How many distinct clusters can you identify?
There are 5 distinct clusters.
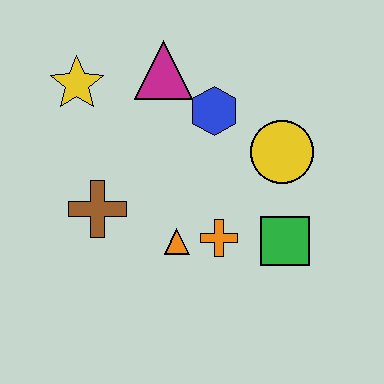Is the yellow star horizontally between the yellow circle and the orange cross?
No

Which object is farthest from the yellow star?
The green square is farthest from the yellow star.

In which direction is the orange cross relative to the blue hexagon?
The orange cross is below the blue hexagon.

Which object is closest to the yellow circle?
The blue hexagon is closest to the yellow circle.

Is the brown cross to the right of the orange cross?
No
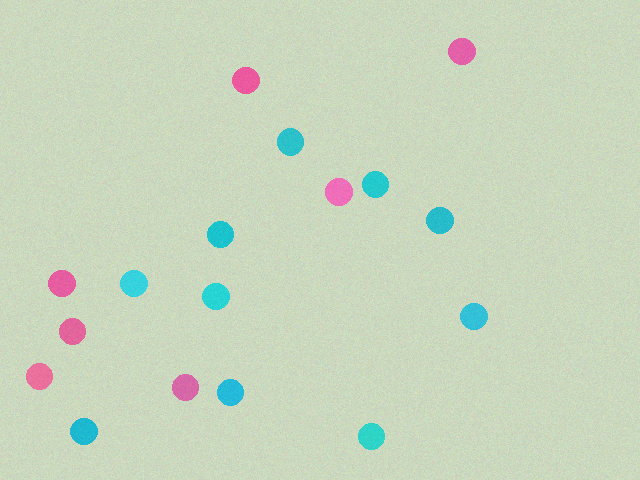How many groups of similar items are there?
There are 2 groups: one group of cyan circles (10) and one group of pink circles (7).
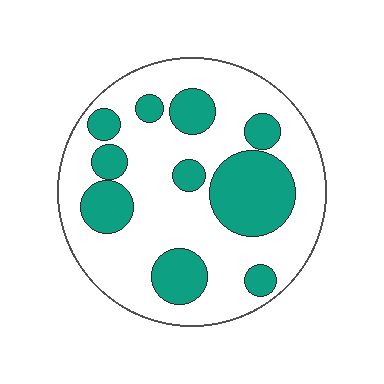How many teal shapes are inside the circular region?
10.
· · · ·
▶ **Exercise**
The lines to be quoted run from the line containing "How many teal" through the end of the entries above, both included; quote them exactly and leave out any pictures.

▶ **Response below**
How many teal shapes are inside the circular region?
10.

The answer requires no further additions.